INSTRUCTIONS TO FOLLOW: For the copy, please give all of the data again exactly and leave the pictures out.

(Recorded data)
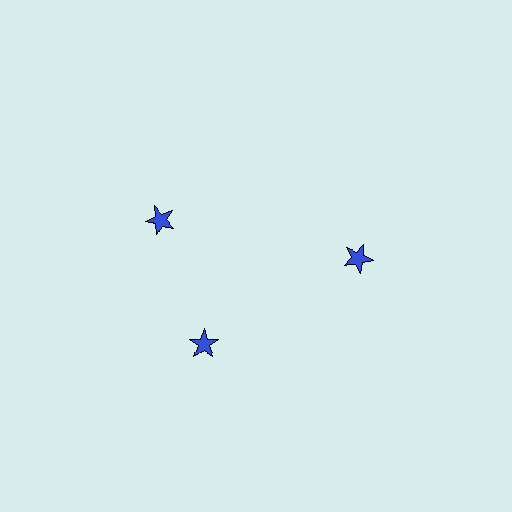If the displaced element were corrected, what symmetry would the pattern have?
It would have 3-fold rotational symmetry — the pattern would map onto itself every 120 degrees.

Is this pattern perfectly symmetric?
No. The 3 blue stars are arranged in a ring, but one element near the 11 o'clock position is rotated out of alignment along the ring, breaking the 3-fold rotational symmetry.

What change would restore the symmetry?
The symmetry would be restored by rotating it back into even spacing with its neighbors so that all 3 stars sit at equal angles and equal distance from the center.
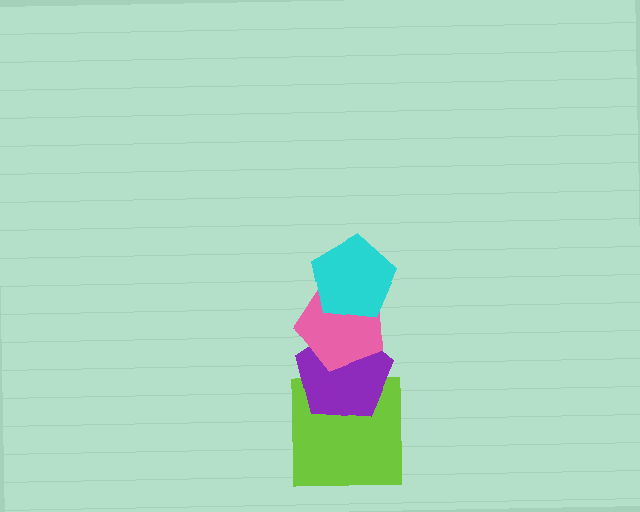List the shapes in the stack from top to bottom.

COMPLETE OUTPUT:
If the displaced element were corrected, what symmetry would the pattern have?
It would have 3-fold rotational symmetry — the pattern would map onto itself every 120 degrees.

Is this pattern perfectly symmetric?
No. The 3 blue stars are arranged in a ring, but one element near the 11 o'clock position is rotated out of alignment along the ring, breaking the 3-fold rotational symmetry.

What change would restore the symmetry?
The symmetry would be restored by rotating it back into even spacing with its neighbors so that all 3 stars sit at equal angles and equal distance from the center.
List the shapes in the stack from top to bottom.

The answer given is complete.